* _Stated problem_:
Only the lines from the one with "Which objects stayed" through the final line should be given again, exactly as they appear, minus the pictures.
----------------------------------------
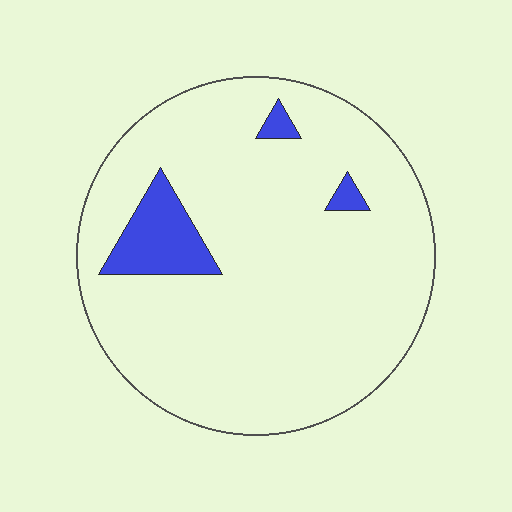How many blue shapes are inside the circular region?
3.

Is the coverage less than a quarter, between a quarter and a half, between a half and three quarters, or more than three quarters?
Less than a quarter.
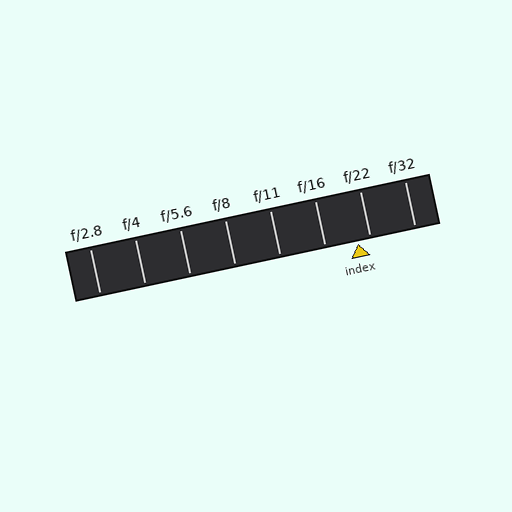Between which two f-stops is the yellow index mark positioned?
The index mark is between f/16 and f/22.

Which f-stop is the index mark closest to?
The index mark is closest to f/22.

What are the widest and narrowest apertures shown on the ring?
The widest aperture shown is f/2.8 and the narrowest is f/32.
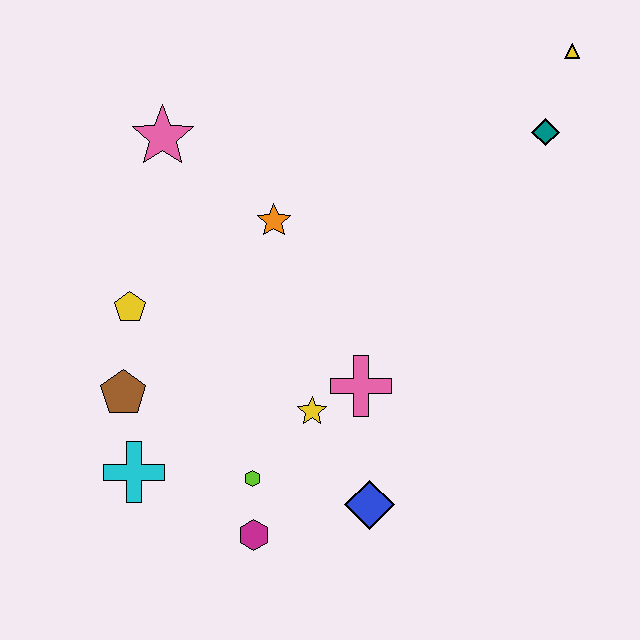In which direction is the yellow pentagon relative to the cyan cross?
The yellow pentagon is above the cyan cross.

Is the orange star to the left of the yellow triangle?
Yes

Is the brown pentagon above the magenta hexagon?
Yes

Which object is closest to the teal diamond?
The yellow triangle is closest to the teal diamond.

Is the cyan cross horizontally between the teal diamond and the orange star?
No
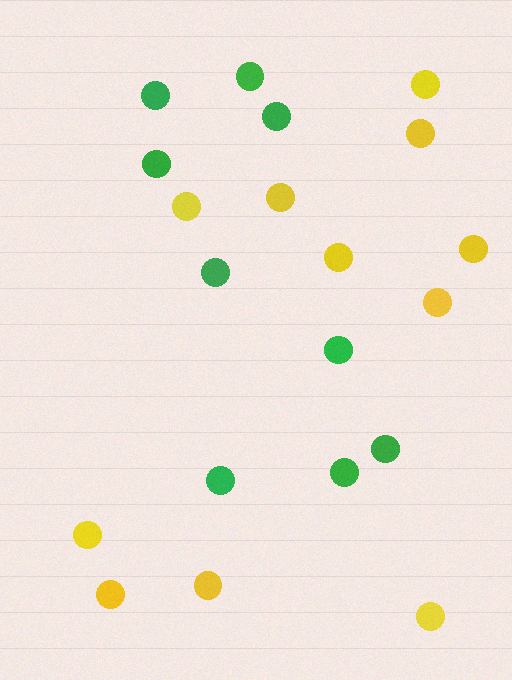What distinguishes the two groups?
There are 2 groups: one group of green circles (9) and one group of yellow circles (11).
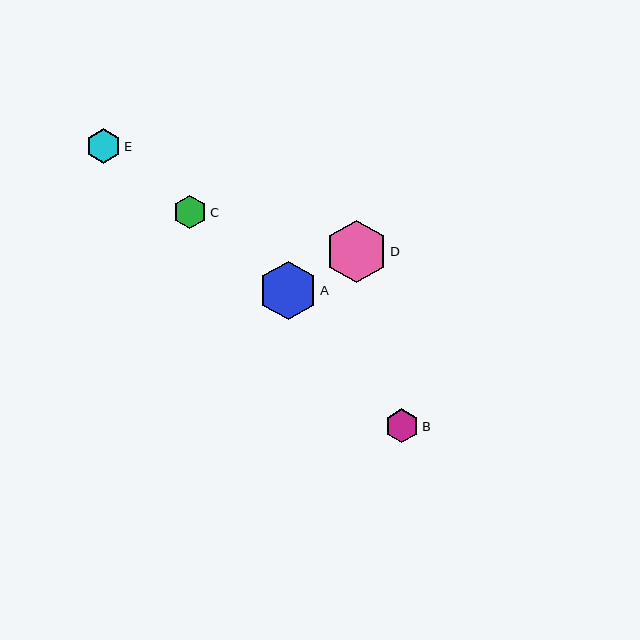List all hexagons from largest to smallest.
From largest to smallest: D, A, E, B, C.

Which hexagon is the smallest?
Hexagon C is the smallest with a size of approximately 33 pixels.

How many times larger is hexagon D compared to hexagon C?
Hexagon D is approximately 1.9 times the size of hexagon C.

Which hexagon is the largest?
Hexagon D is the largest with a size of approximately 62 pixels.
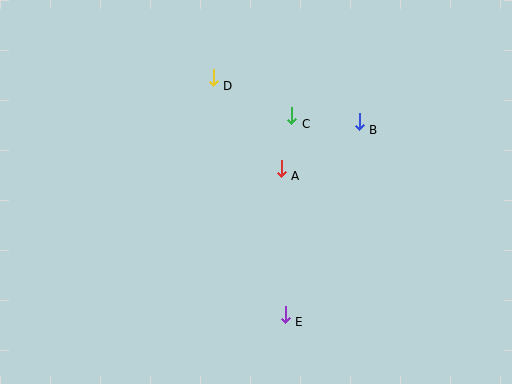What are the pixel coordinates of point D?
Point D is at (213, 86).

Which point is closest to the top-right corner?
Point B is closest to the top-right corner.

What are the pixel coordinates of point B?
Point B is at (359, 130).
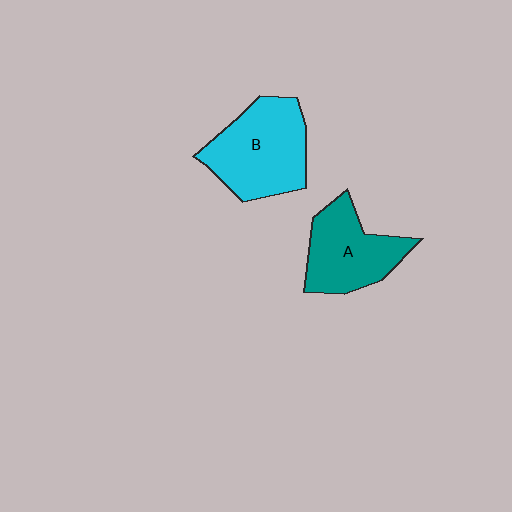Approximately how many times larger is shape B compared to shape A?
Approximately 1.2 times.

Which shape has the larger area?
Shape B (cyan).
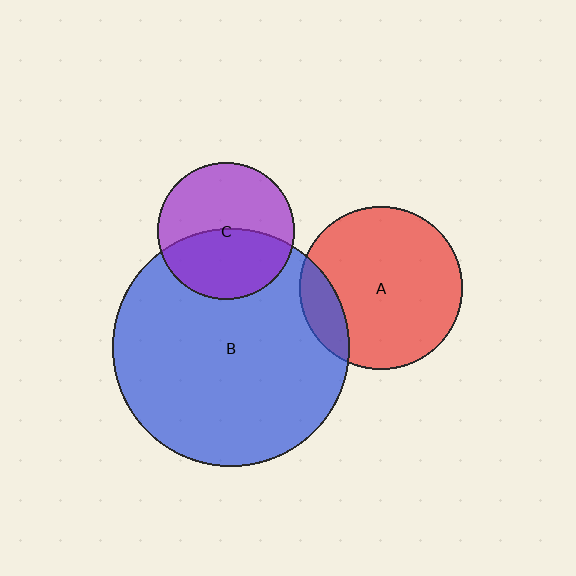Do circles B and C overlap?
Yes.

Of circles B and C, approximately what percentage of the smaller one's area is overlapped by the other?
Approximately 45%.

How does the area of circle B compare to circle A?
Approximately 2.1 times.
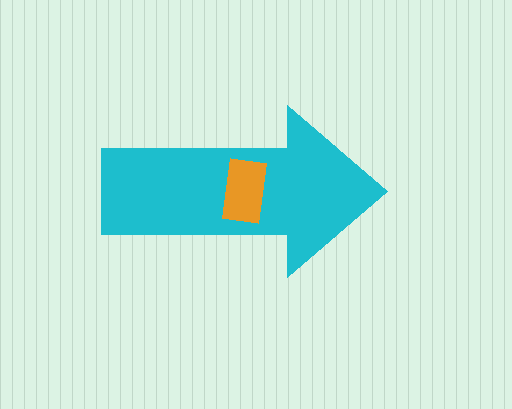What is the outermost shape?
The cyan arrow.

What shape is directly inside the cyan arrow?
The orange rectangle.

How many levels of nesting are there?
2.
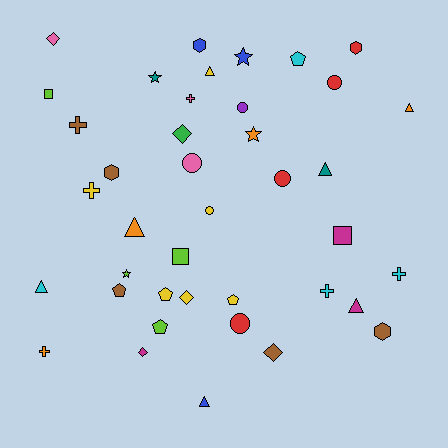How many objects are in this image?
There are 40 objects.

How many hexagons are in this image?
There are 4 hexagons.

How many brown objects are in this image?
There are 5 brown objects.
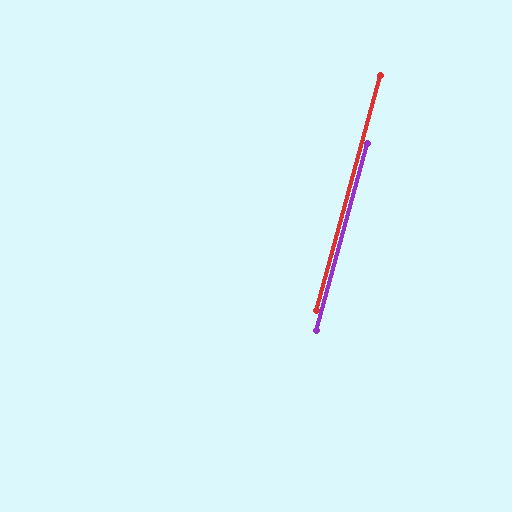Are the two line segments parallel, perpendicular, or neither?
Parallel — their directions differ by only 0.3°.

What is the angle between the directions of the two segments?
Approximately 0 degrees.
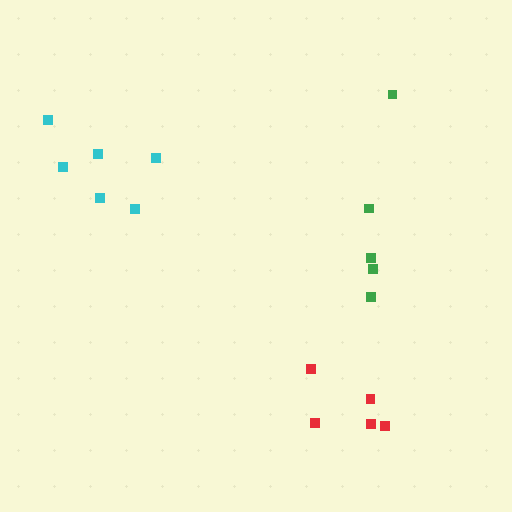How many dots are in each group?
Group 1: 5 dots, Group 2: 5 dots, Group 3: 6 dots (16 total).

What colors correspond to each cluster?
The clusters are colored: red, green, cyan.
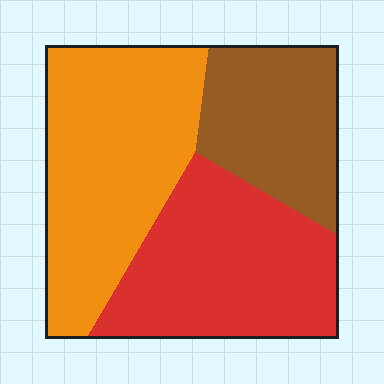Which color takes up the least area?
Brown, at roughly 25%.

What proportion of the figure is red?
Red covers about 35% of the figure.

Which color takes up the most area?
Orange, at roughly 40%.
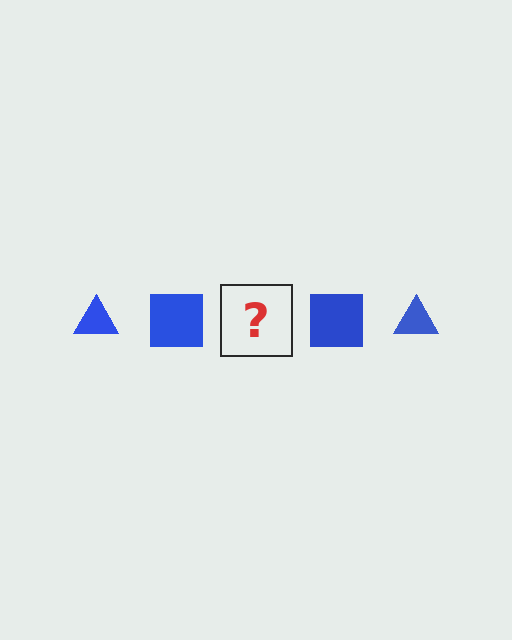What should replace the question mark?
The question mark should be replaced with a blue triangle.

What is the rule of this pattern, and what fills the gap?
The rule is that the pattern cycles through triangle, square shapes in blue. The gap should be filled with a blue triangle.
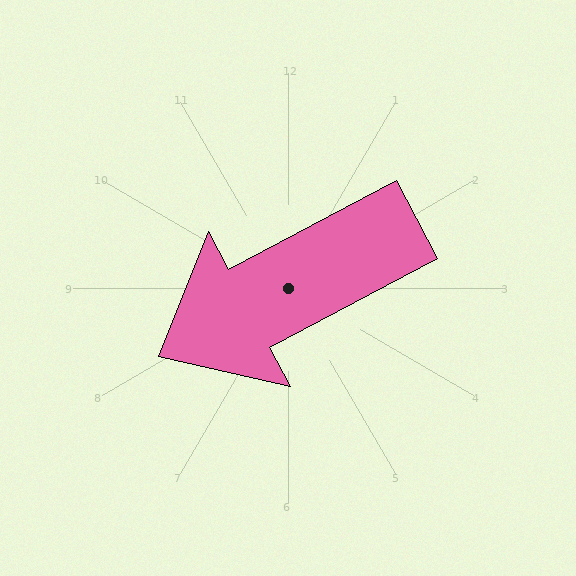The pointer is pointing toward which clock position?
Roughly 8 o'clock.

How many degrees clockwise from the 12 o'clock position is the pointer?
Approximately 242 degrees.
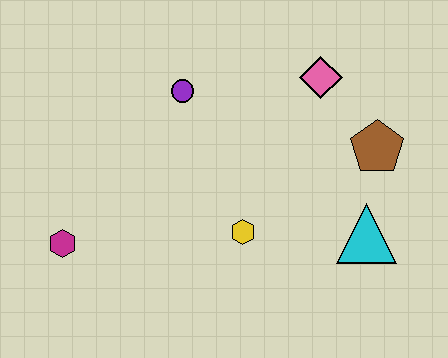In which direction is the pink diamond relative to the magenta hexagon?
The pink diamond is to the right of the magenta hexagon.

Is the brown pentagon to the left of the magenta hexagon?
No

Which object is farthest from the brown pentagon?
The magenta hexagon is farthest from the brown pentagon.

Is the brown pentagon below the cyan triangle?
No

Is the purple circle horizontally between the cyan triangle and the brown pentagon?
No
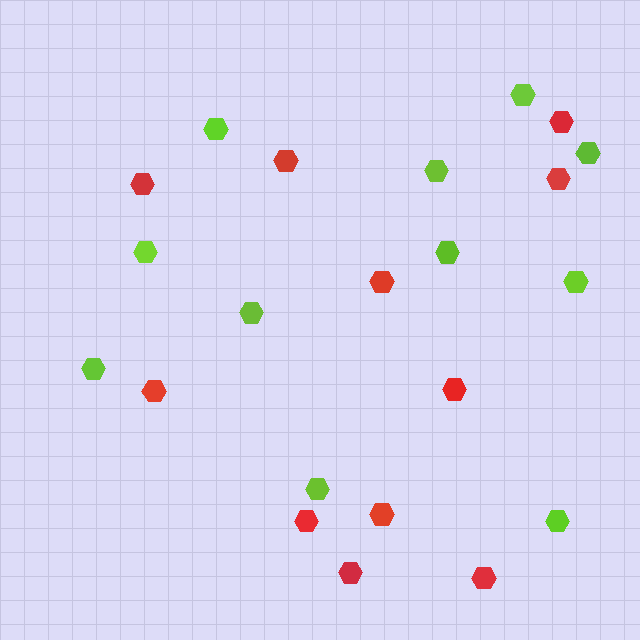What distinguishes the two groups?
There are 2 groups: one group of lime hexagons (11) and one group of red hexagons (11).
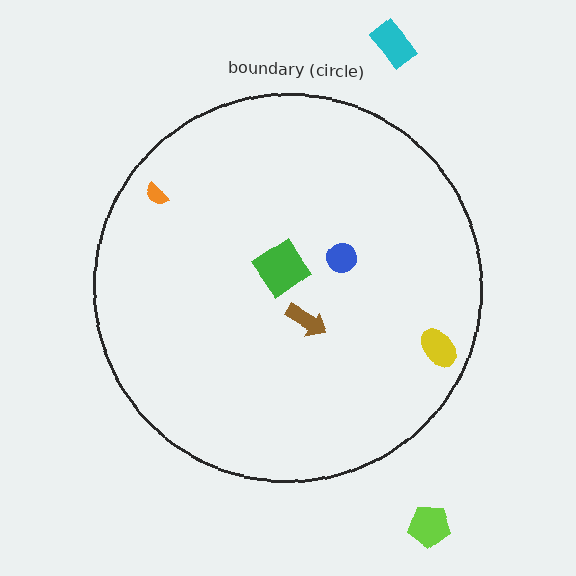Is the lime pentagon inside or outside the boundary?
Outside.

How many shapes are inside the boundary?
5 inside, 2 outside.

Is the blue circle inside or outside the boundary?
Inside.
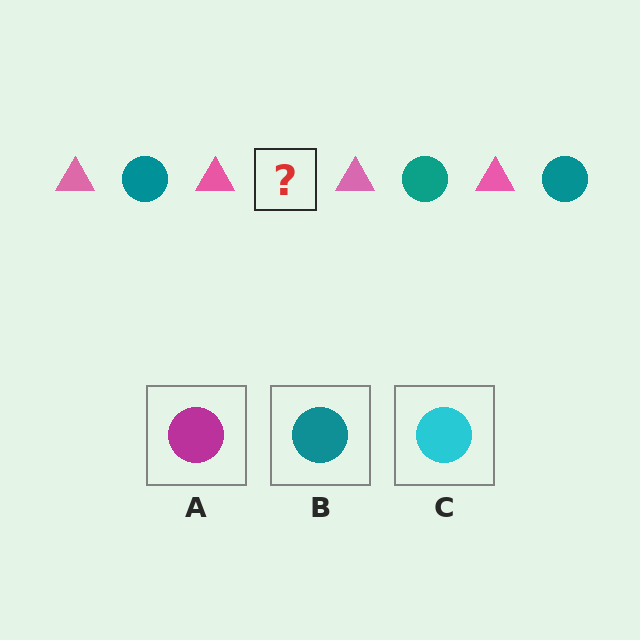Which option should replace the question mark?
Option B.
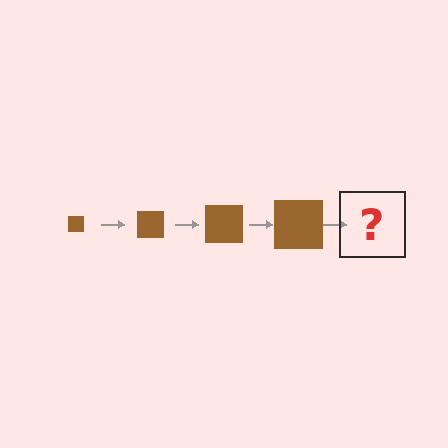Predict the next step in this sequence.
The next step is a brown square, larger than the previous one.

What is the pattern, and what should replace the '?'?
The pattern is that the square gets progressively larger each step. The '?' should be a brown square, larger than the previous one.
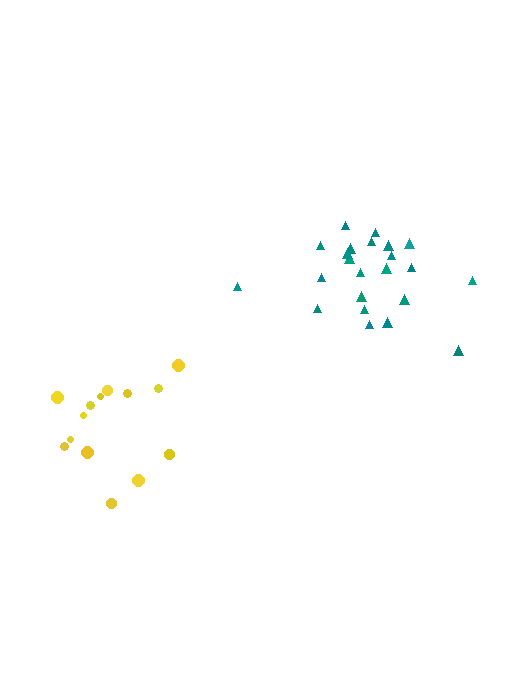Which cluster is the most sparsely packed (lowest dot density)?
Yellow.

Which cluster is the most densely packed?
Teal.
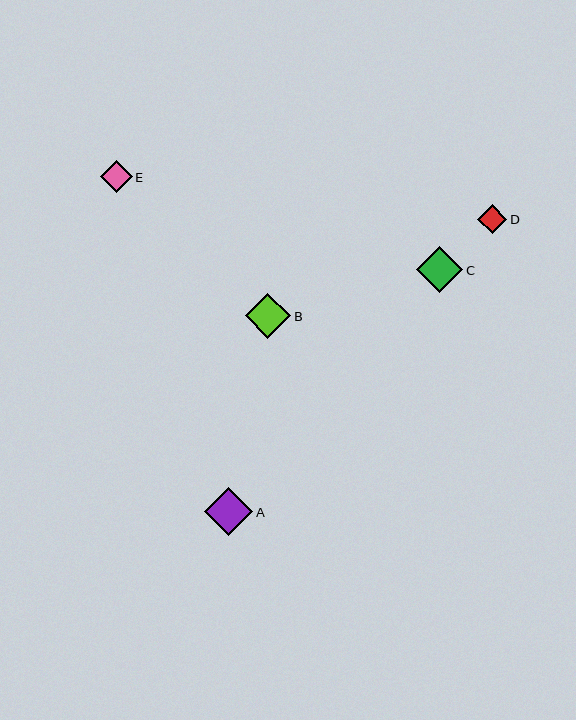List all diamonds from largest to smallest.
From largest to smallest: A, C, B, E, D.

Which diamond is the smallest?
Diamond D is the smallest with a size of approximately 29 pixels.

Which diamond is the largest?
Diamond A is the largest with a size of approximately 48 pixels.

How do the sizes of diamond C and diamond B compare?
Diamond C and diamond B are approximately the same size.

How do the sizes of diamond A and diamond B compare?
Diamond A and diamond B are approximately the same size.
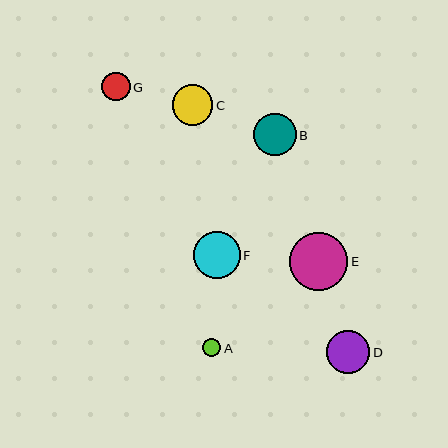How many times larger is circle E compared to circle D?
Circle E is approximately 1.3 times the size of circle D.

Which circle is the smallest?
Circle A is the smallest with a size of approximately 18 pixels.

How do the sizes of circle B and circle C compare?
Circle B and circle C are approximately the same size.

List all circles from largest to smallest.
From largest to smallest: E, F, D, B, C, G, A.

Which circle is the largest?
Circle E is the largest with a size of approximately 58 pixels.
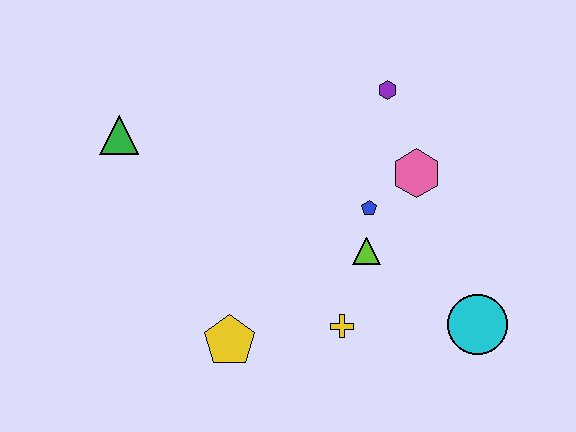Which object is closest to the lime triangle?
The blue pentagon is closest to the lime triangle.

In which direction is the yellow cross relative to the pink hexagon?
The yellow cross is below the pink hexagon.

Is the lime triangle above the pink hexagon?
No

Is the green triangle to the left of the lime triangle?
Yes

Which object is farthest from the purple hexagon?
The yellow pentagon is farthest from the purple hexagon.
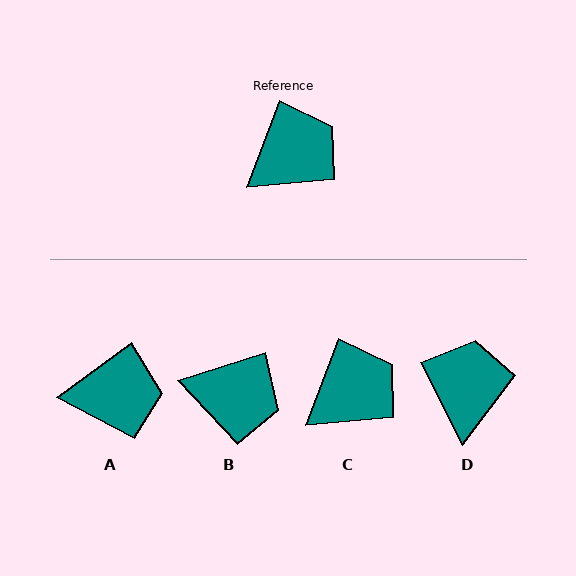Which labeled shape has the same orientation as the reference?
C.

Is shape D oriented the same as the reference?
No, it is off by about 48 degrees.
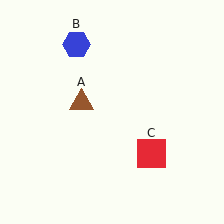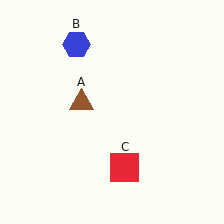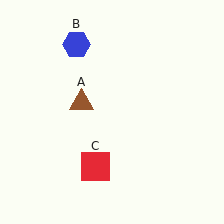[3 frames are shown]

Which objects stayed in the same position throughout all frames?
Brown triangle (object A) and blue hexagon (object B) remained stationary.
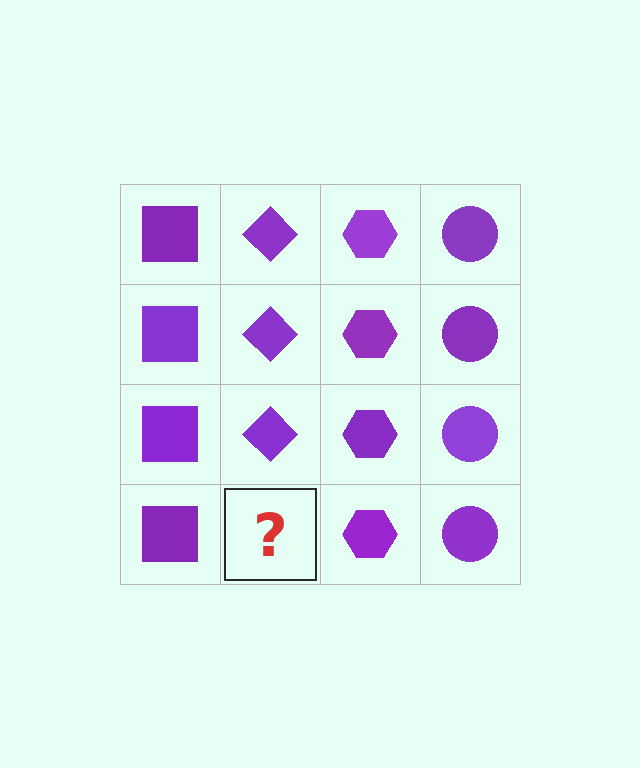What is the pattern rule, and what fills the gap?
----------------------------------------
* _Task solution_:
Which objects stayed in the same position throughout all frames?
Brown triangle (object A) and blue hexagon (object B) remained stationary.
What is the pattern rule, and what fills the gap?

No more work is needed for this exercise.